Could you copy the data that follows exactly as written, but drop the pictures?

(Items from a dataset)
··········
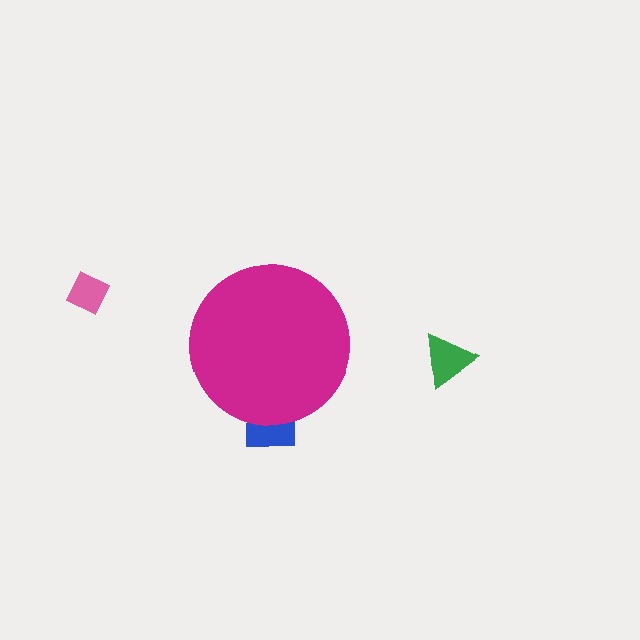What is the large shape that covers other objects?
A magenta circle.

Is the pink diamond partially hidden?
No, the pink diamond is fully visible.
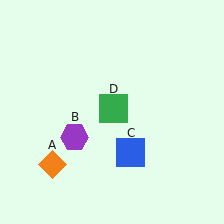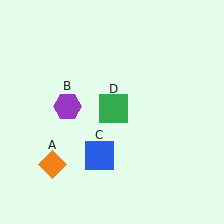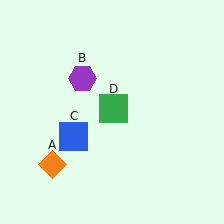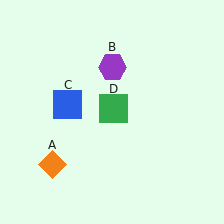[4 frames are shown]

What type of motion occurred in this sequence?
The purple hexagon (object B), blue square (object C) rotated clockwise around the center of the scene.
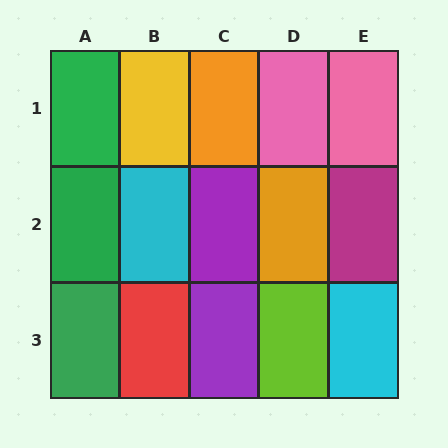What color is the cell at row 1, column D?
Pink.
··········
REPLY TO THE EXERCISE =>
What is the large shape that covers other objects?
A magenta circle.

Is the pink diamond partially hidden?
No, the pink diamond is fully visible.
[4 frames are shown]

What type of motion occurred in this sequence?
The purple hexagon (object B), blue square (object C) rotated clockwise around the center of the scene.
What color is the cell at row 1, column D?
Pink.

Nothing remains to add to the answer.